=== What you need to do ===
Copy all the data exactly, except the pictures.

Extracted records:
══════════════════════════════

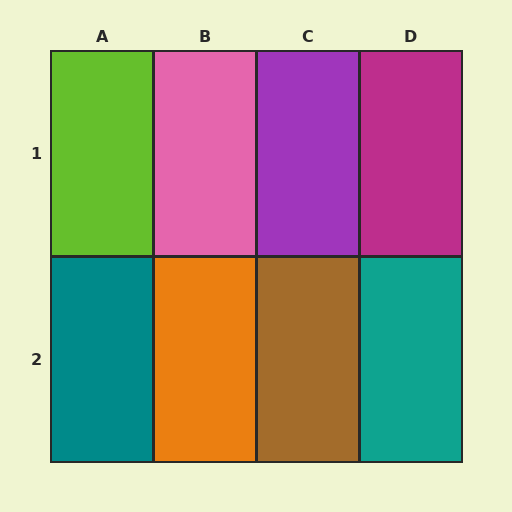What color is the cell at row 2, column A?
Teal.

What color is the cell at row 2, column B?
Orange.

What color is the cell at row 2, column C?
Brown.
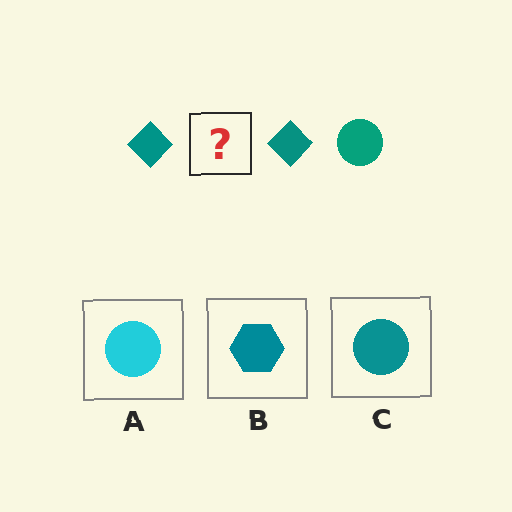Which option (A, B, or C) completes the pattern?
C.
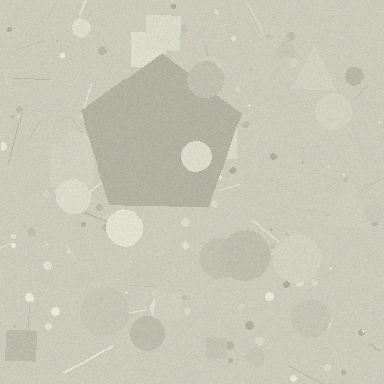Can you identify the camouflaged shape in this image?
The camouflaged shape is a pentagon.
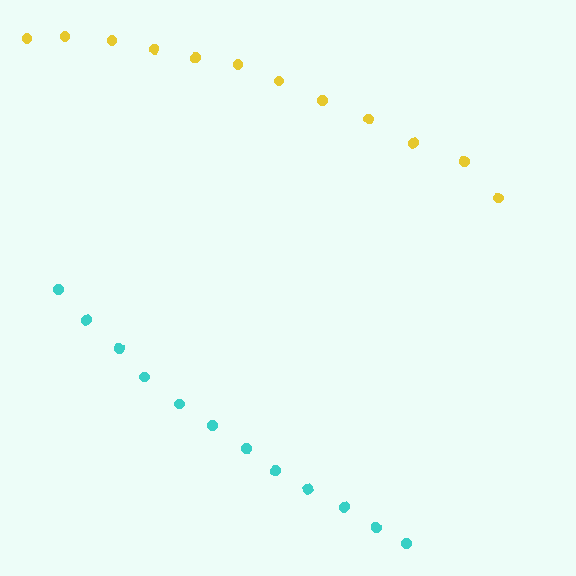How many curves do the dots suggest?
There are 2 distinct paths.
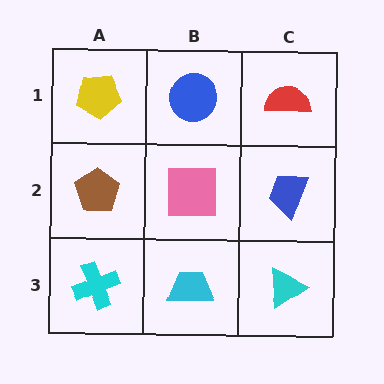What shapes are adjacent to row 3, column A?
A brown pentagon (row 2, column A), a cyan trapezoid (row 3, column B).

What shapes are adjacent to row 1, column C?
A blue trapezoid (row 2, column C), a blue circle (row 1, column B).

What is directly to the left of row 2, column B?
A brown pentagon.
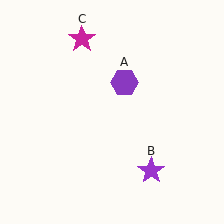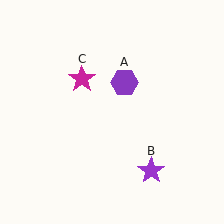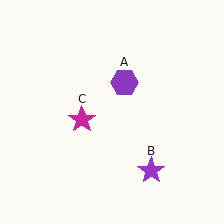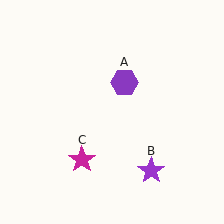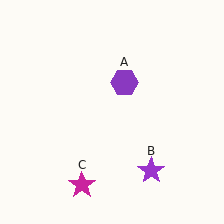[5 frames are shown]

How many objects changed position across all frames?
1 object changed position: magenta star (object C).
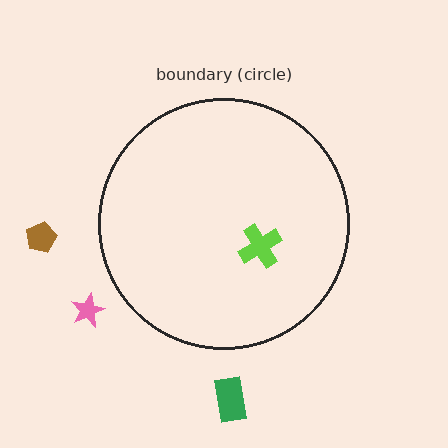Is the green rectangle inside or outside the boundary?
Outside.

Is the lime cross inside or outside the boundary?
Inside.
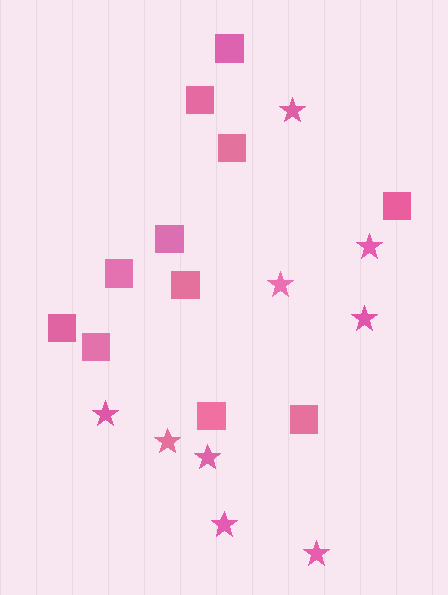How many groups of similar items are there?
There are 2 groups: one group of stars (9) and one group of squares (11).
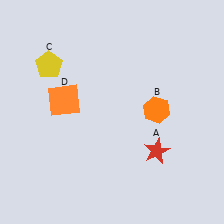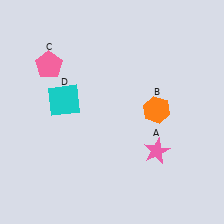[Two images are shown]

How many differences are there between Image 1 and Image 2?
There are 3 differences between the two images.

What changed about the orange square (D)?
In Image 1, D is orange. In Image 2, it changed to cyan.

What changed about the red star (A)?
In Image 1, A is red. In Image 2, it changed to pink.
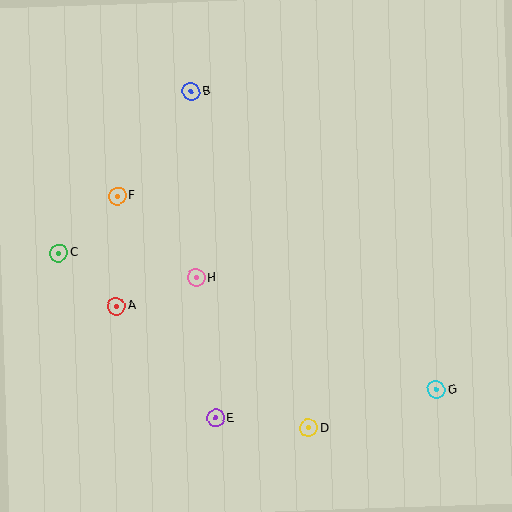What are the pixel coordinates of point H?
Point H is at (196, 278).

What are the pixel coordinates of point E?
Point E is at (216, 418).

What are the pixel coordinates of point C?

══════════════════════════════

=== Result for this exercise ===
What color is the cell at row 2, column A?
Teal.

What color is the cell at row 2, column B?
Orange.

What color is the cell at row 2, column C?
Brown.
Which option (A, B, or C) completes the pattern?
C.
Can you identify the camouflaged shape in this image?
The camouflaged shape is a pentagon.
How many curves do the dots suggest?
There are 2 distinct paths.
What shapes are adjacent to row 3, column A?
A brown pentagon (row 2, column A), a cyan trapezoid (row 3, column B).

What shapes are adjacent to row 1, column C?
A blue trapezoid (row 2, column C), a blue circle (row 1, column B).

What is directly to the left of row 2, column B?
A brown pentagon.
[5 frames are shown]

How many objects changed position across all frames?
1 object changed position: magenta star (object C).
Is the green rectangle inside or outside the boundary?
Outside.

Is the lime cross inside or outside the boundary?
Inside.
How many groups of similar items are there?
There are 2 groups: one group of stars (9) and one group of squares (11).
[Two images are shown]

How many differences are there between Image 1 and Image 2?
There are 3 differences between the two images.

What changed about the orange square (D)?
In Image 1, D is orange. In Image 2, it changed to cyan.

What changed about the red star (A)?
In Image 1, A is red. In Image 2, it changed to pink.
What are the pixel coordinates of point H?
Point H is at (196, 278).

What are the pixel coordinates of point E?
Point E is at (216, 418).

What are the pixel coordinates of point C?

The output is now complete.